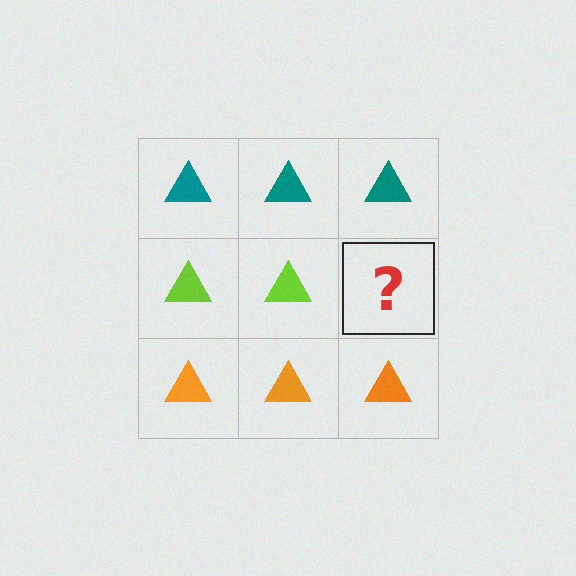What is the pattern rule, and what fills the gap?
The rule is that each row has a consistent color. The gap should be filled with a lime triangle.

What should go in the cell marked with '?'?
The missing cell should contain a lime triangle.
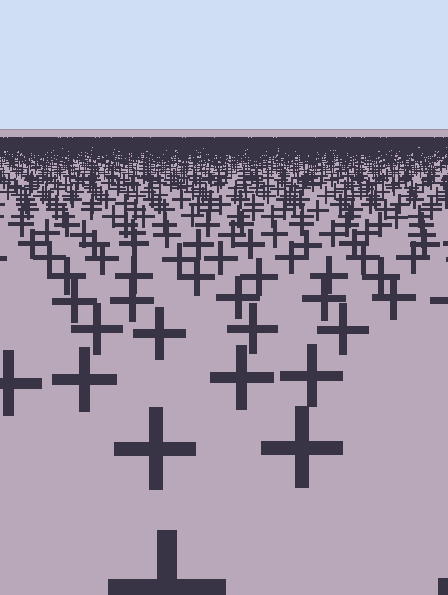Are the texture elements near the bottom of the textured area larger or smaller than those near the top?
Larger. Near the bottom, elements are closer to the viewer and appear at a bigger on-screen size.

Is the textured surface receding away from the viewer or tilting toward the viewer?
The surface is receding away from the viewer. Texture elements get smaller and denser toward the top.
■ ■ ■ ■ ■
What you should do: What comes back should match the records exactly, minus any pictures.

Written solution:
What is the pattern rule, and what fills the gap?
The rule is that each row has a consistent color. The gap should be filled with a lime triangle.

What should go in the cell marked with '?'?
The missing cell should contain a lime triangle.
Are the texture elements near the bottom of the textured area larger or smaller than those near the top?
Larger. Near the bottom, elements are closer to the viewer and appear at a bigger on-screen size.

Is the textured surface receding away from the viewer or tilting toward the viewer?
The surface is receding away from the viewer. Texture elements get smaller and denser toward the top.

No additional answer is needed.